→ Aim
Locate the line containing "What type of" in the material below. Copy that line and all following lines through the end exactly, omitting any pictures.

[START OF Records for this task]

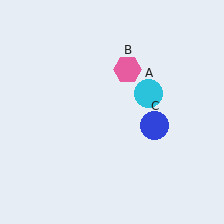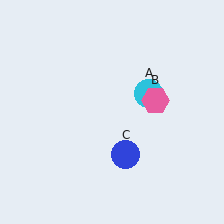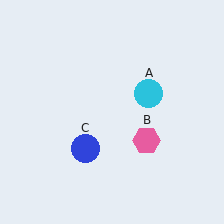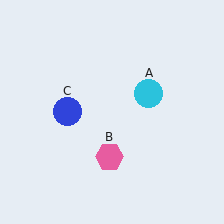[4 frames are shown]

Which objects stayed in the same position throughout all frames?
Cyan circle (object A) remained stationary.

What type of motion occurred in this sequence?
The pink hexagon (object B), blue circle (object C) rotated clockwise around the center of the scene.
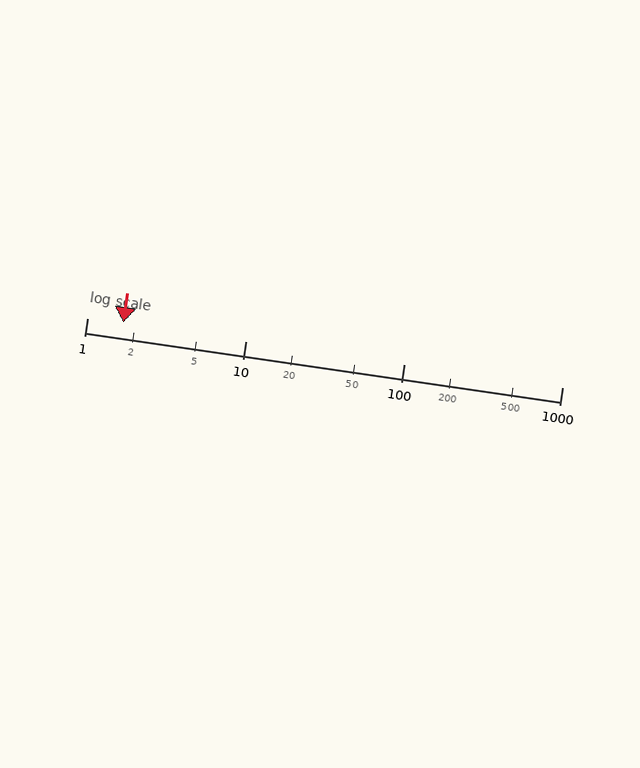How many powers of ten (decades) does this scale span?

[END OF Records for this task]

→ Result of this task
What type of motion occurred in this sequence?
The pink hexagon (object B), blue circle (object C) rotated clockwise around the center of the scene.
How many powers of ten (decades) does this scale span?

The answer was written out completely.